start STORED ROWS

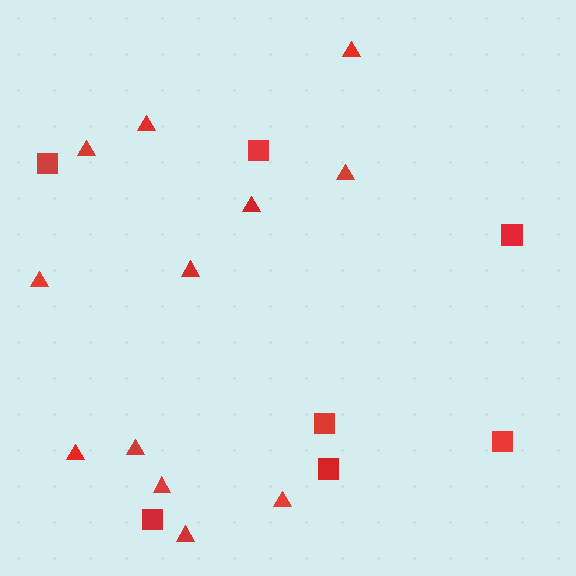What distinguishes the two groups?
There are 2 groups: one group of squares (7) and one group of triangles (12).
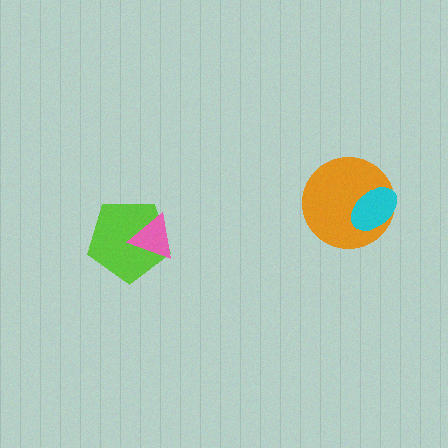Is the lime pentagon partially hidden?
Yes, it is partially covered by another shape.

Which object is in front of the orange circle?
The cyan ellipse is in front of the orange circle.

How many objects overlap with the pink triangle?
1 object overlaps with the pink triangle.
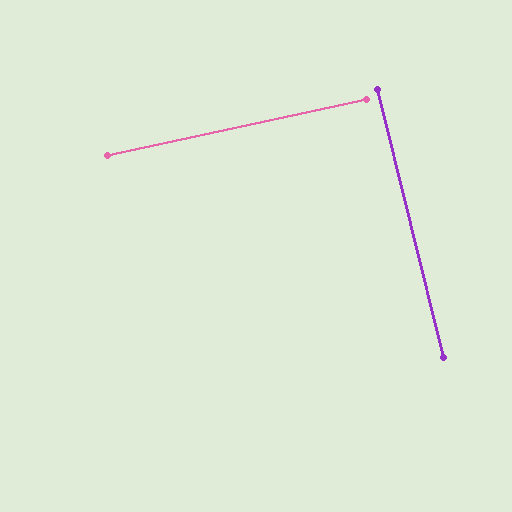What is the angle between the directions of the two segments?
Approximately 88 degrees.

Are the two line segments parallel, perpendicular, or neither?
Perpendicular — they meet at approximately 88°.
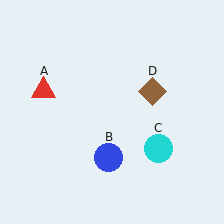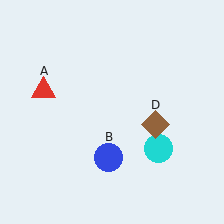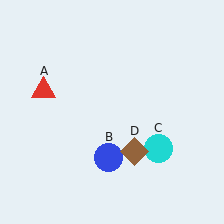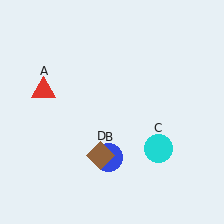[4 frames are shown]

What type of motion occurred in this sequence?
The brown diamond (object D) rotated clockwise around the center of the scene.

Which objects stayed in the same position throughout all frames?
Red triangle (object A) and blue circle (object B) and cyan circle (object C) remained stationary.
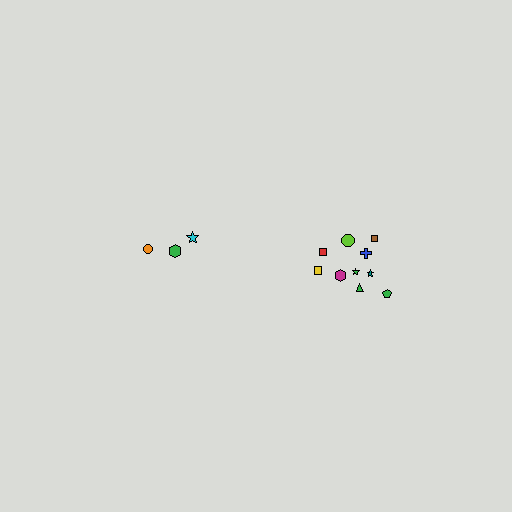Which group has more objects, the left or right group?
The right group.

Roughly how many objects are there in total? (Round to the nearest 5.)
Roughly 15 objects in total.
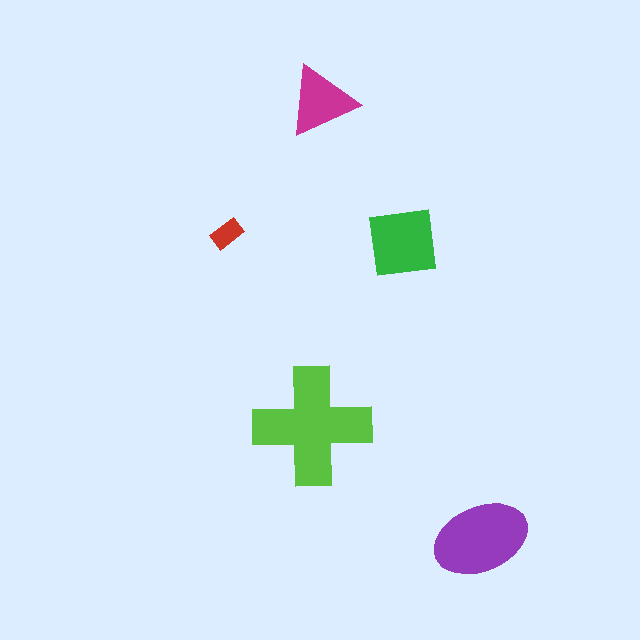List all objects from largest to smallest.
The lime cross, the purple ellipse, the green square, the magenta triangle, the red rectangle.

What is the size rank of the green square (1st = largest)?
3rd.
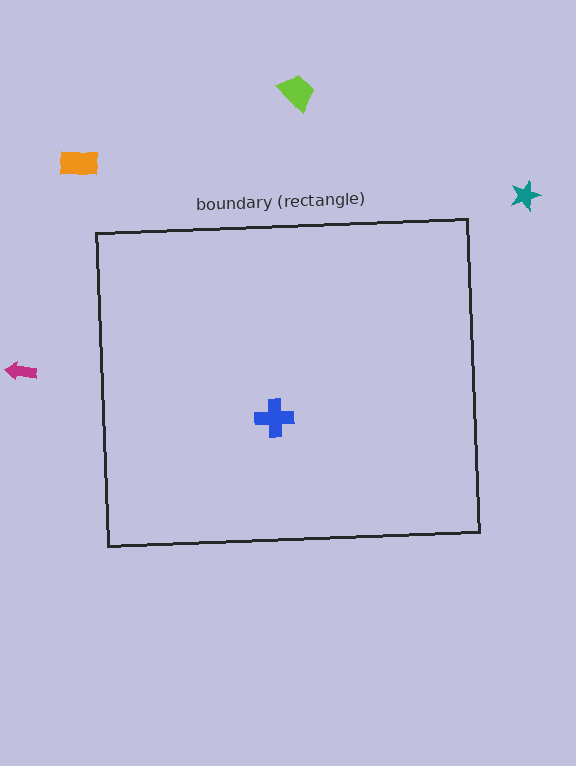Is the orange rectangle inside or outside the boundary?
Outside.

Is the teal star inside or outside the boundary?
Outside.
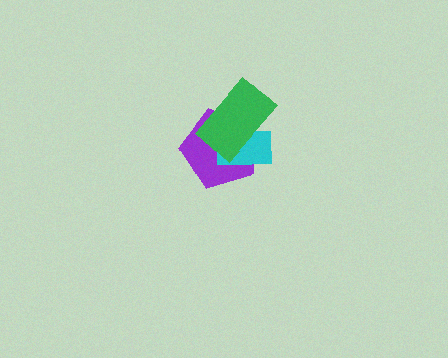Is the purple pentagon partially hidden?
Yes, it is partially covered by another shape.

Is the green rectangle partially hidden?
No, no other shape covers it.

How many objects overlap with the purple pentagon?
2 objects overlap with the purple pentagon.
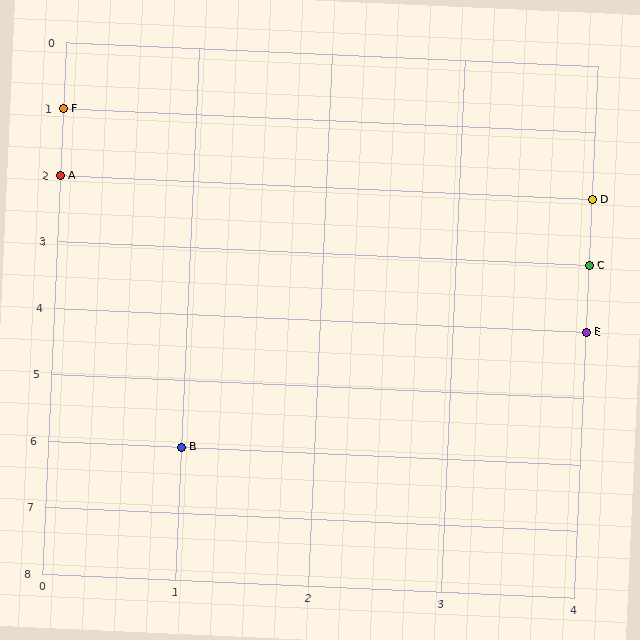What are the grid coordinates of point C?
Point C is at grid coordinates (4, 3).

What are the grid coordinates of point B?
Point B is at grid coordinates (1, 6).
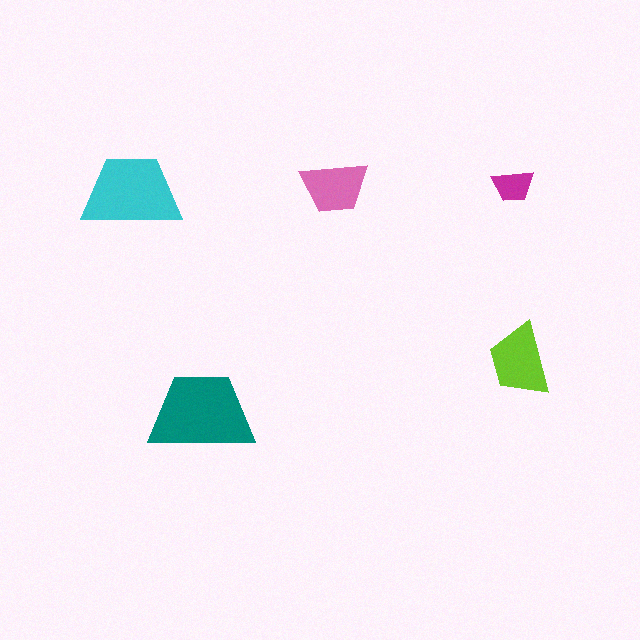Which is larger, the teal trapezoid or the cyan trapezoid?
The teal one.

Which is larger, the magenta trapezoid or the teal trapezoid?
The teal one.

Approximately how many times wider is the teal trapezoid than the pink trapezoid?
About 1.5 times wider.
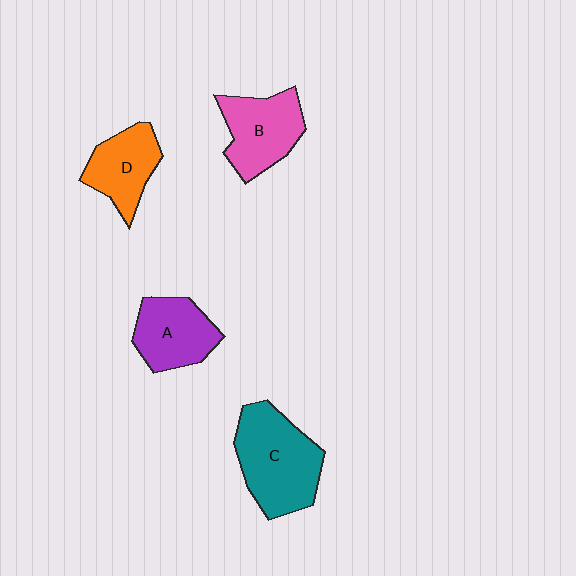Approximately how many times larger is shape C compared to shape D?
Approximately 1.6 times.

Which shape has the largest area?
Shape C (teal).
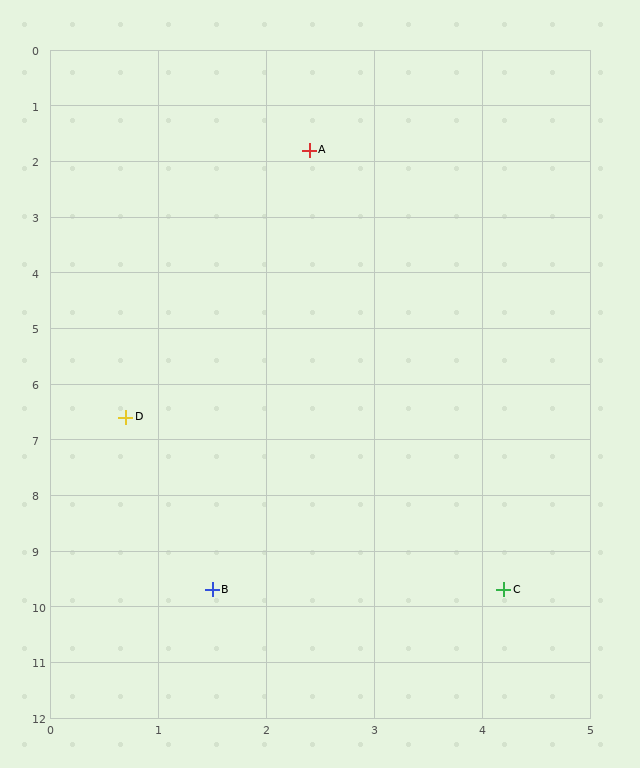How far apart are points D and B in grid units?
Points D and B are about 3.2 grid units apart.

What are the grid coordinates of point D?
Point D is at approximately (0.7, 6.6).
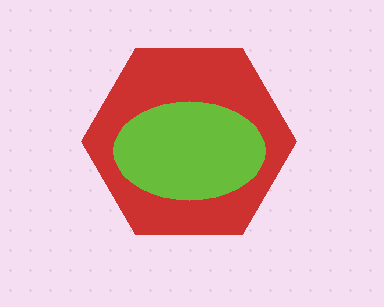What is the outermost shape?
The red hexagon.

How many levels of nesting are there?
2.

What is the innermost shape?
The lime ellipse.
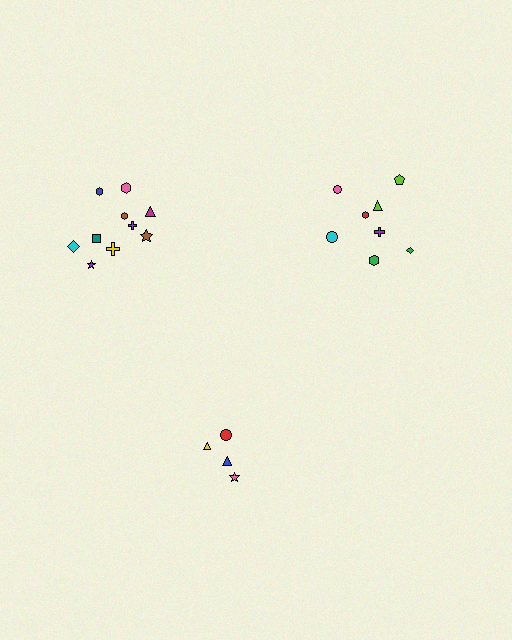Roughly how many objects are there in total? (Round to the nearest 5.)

end STORED ROWS

Extract the run of lines beginning with the line that holds "What is the outermost shape?" and ending at the last line of the data, inclusive. Exclude any pictures from the copy.

- _TASK SOLUTION_
What is the outermost shape?
The red hexagon.

How many levels of nesting are there?
2.

What is the innermost shape?
The lime ellipse.
Roughly how many objects are there in total? (Round to the nearest 5.)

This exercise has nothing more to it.